[begin THE RECORDS]

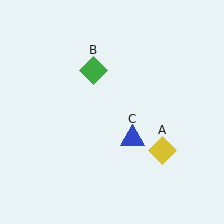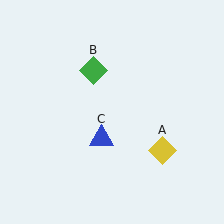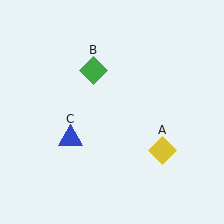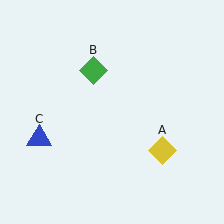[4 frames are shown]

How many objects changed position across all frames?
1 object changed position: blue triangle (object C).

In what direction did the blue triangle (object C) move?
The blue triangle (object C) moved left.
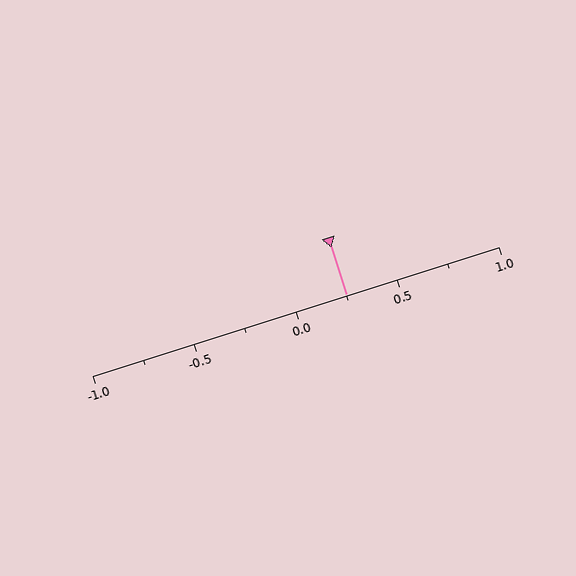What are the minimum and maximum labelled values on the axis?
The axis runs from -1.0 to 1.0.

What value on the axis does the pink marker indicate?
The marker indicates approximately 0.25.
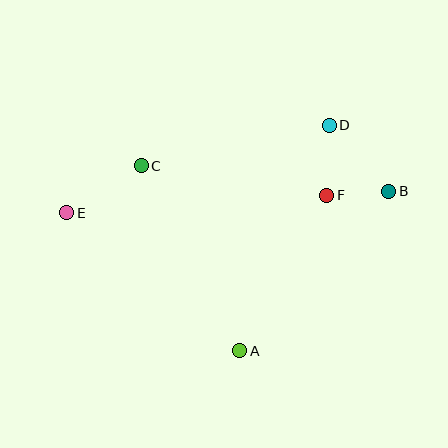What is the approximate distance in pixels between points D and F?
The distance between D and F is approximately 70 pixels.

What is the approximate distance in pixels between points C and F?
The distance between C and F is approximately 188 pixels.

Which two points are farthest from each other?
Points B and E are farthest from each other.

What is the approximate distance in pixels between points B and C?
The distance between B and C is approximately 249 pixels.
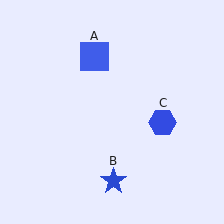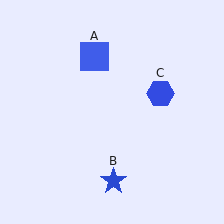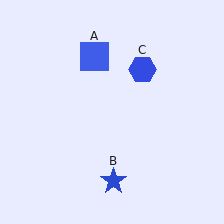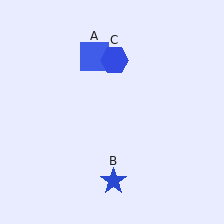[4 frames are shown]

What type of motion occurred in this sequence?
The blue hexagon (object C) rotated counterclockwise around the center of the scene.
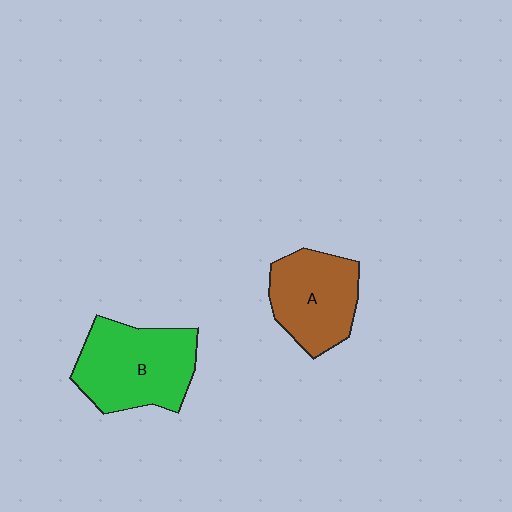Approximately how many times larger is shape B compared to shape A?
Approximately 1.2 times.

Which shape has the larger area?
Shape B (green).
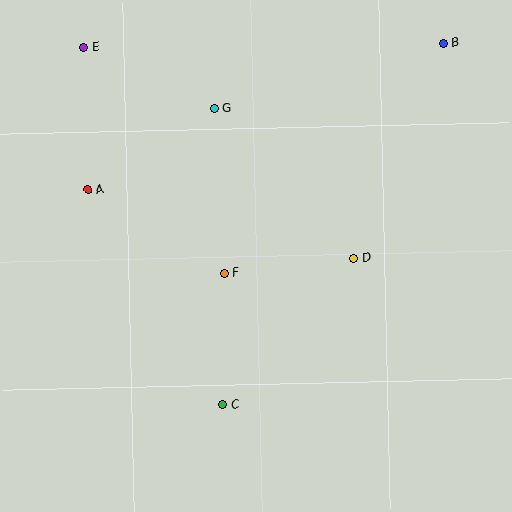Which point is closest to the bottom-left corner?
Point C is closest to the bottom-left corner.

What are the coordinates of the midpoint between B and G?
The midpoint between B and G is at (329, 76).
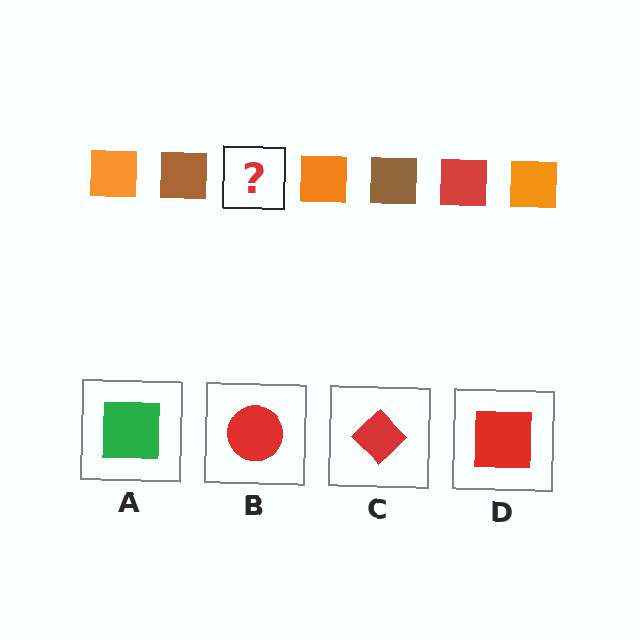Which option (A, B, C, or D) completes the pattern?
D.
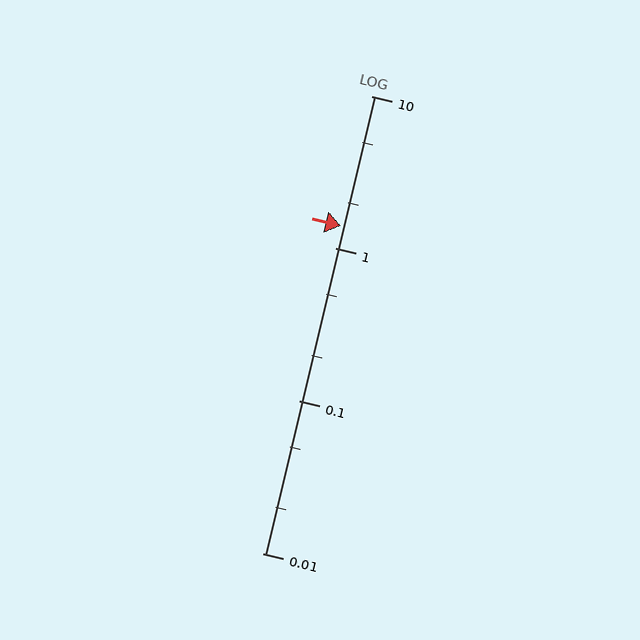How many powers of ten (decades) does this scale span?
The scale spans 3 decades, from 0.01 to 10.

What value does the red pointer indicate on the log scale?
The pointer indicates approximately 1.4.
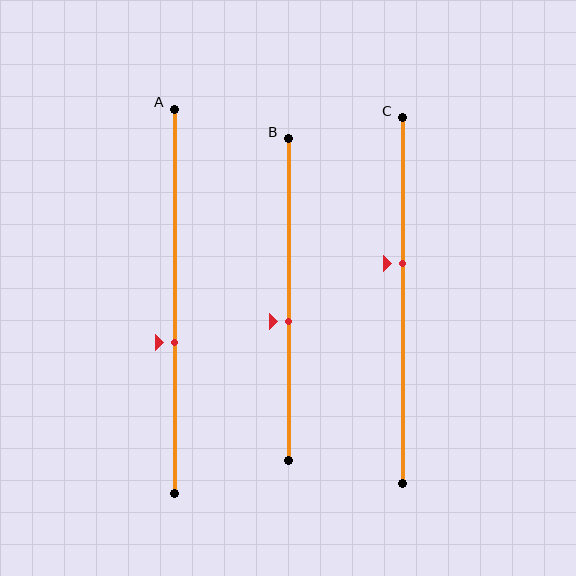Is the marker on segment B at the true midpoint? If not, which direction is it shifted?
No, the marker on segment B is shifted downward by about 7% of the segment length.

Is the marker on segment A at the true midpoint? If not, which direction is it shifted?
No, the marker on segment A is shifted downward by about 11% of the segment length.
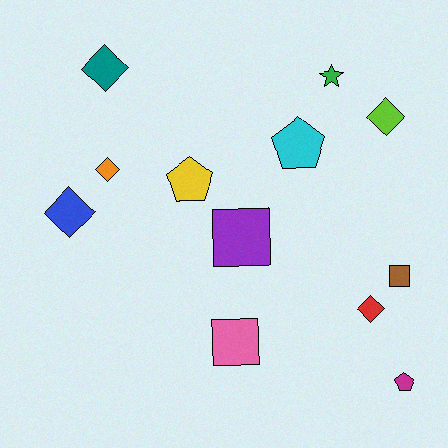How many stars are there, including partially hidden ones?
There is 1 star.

[end THE RECORDS]

All of the material above should be reproduced exactly, except the pictures.

[4 frames are shown]

How many objects changed position across all frames?
1 object changed position: blue triangle (object C).

In what direction did the blue triangle (object C) move?
The blue triangle (object C) moved left.
What are the minimum and maximum labelled values on the axis?
The axis runs from -1.0 to 1.0.

What value on the axis does the pink marker indicate?
The marker indicates approximately 0.25.
What is the approximate distance in pixels between points D and F?
The distance between D and F is approximately 70 pixels.

What is the approximate distance in pixels between points C and F?
The distance between C and F is approximately 188 pixels.

Which two points are farthest from each other?
Points B and E are farthest from each other.

What is the approximate distance in pixels between points B and C?
The distance between B and C is approximately 249 pixels.
[4 frames are shown]

What type of motion occurred in this sequence?
The blue hexagon (object C) rotated counterclockwise around the center of the scene.
Approximately how many times larger is shape B compared to shape A?
Approximately 1.2 times.

Which shape has the larger area?
Shape B (green).
Which point is closest to the bottom-left corner?
Point C is closest to the bottom-left corner.

What are the coordinates of the midpoint between B and G?
The midpoint between B and G is at (329, 76).
Which option (A, B, C, or D) completes the pattern?
D.
How many powers of ten (decades) does this scale span?
The scale spans 3 decades, from 0.01 to 10.

What value does the red pointer indicate on the log scale?
The pointer indicates approximately 1.4.
Is the marker on segment B at the true midpoint? If not, which direction is it shifted?
No, the marker on segment B is shifted downward by about 7% of the segment length.

Is the marker on segment A at the true midpoint? If not, which direction is it shifted?
No, the marker on segment A is shifted downward by about 11% of the segment length.
How many stars are there, including partially hidden ones?
There is 1 star.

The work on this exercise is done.